Stated goal | Beneath this instruction is a block of data; output from it exactly the lines that run from the one containing "[5 frames are shown]" through the one containing "How many objects are aligned horizontally?", inclusive.

Material for the task |

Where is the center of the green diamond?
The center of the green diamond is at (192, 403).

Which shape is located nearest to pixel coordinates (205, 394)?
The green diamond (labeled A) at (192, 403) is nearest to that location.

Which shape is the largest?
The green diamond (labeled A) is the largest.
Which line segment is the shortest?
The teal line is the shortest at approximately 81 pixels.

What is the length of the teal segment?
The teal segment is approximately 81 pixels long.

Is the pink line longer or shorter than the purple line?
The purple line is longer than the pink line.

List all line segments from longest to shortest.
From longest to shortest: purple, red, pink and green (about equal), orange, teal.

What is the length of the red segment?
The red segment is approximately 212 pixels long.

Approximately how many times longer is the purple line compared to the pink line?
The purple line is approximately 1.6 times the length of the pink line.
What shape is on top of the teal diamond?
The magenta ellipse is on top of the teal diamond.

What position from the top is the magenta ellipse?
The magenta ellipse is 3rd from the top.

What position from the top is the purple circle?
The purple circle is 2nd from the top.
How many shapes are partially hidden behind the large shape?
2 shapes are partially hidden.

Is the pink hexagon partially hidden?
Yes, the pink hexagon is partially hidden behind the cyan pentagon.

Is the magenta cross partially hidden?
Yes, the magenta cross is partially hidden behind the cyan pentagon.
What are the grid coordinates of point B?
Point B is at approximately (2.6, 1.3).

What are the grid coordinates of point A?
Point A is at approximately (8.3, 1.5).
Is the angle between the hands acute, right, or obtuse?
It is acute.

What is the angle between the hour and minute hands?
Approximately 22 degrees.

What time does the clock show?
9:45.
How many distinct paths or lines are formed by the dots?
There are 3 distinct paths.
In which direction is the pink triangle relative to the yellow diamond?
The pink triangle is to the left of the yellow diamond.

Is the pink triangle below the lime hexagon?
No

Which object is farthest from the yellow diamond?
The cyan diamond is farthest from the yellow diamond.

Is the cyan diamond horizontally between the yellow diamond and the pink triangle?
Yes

---

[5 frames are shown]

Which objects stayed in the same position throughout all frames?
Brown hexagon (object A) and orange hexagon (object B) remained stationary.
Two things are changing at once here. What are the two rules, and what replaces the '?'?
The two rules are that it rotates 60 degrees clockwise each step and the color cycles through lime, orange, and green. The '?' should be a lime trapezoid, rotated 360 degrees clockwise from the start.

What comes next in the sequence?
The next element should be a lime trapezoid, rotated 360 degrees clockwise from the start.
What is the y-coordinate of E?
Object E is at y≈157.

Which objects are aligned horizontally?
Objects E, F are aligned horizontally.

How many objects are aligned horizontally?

Expected output |
[5 frames are shown]

Which objects stayed in the same position throughout all frames?
Brown hexagon (object A) and orange hexagon (object B) remained stationary.
Two things are changing at once here. What are the two rules, and what replaces the '?'?
The two rules are that it rotates 60 degrees clockwise each step and the color cycles through lime, orange, and green. The '?' should be a lime trapezoid, rotated 360 degrees clockwise from the start.

What comes next in the sequence?
The next element should be a lime trapezoid, rotated 360 degrees clockwise from the start.
What is the y-coordinate of E?
Object E is at y≈157.

Which objects are aligned horizontally?
Objects E, F are aligned horizontally.

How many objects are aligned horizontally?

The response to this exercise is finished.